Problem
Write out the material exactly, leaving every picture behind.

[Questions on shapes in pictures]
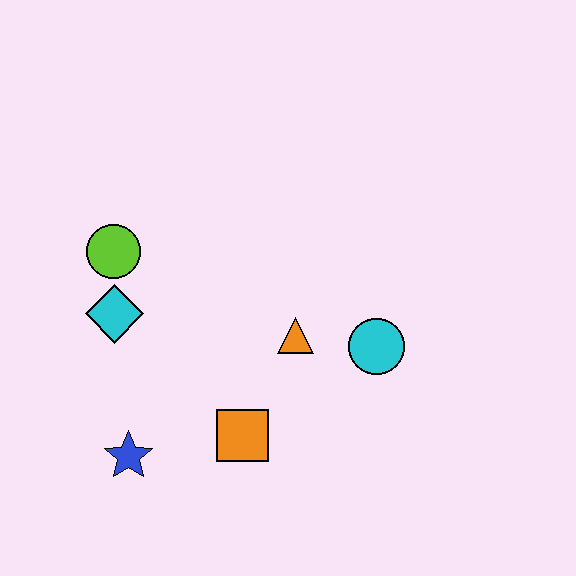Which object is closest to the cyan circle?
The orange triangle is closest to the cyan circle.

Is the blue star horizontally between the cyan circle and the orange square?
No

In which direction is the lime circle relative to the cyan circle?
The lime circle is to the left of the cyan circle.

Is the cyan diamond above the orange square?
Yes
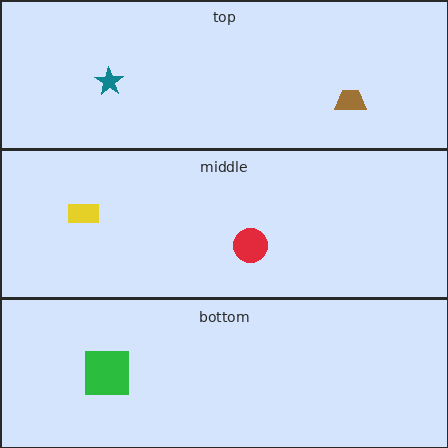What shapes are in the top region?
The brown trapezoid, the teal star.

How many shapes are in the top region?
2.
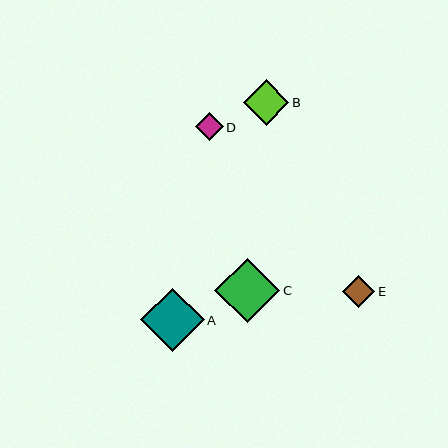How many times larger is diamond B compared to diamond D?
Diamond B is approximately 1.6 times the size of diamond D.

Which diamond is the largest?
Diamond C is the largest with a size of approximately 65 pixels.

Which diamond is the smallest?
Diamond D is the smallest with a size of approximately 28 pixels.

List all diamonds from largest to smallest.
From largest to smallest: C, A, B, E, D.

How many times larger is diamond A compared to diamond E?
Diamond A is approximately 2.0 times the size of diamond E.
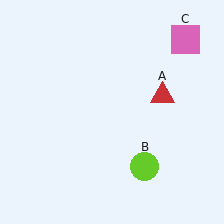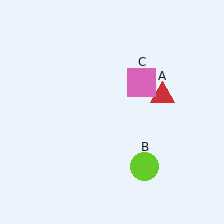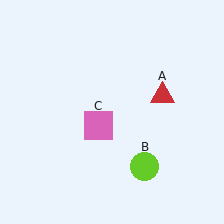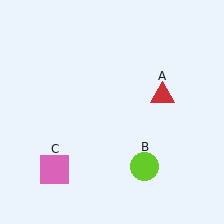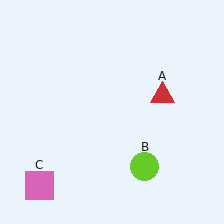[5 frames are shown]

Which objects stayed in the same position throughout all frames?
Red triangle (object A) and lime circle (object B) remained stationary.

Finished task
Which object is closest to the cyan circle?
The orange triangle is closest to the cyan circle.

Is the blue star horizontally between the cyan circle and the orange square?
No

In which direction is the lime circle relative to the cyan circle?
The lime circle is to the left of the cyan circle.

Is the cyan diamond above the orange square?
Yes
What shapes are in the top region?
The brown trapezoid, the teal star.

How many shapes are in the top region?
2.
How many times larger is diamond B compared to diamond D?
Diamond B is approximately 1.6 times the size of diamond D.

Which diamond is the largest?
Diamond C is the largest with a size of approximately 65 pixels.

Which diamond is the smallest?
Diamond D is the smallest with a size of approximately 28 pixels.

List all diamonds from largest to smallest.
From largest to smallest: C, A, B, E, D.

How many times larger is diamond A compared to diamond E?
Diamond A is approximately 2.0 times the size of diamond E.
[5 frames are shown]

Which objects stayed in the same position throughout all frames?
Red triangle (object A) and lime circle (object B) remained stationary.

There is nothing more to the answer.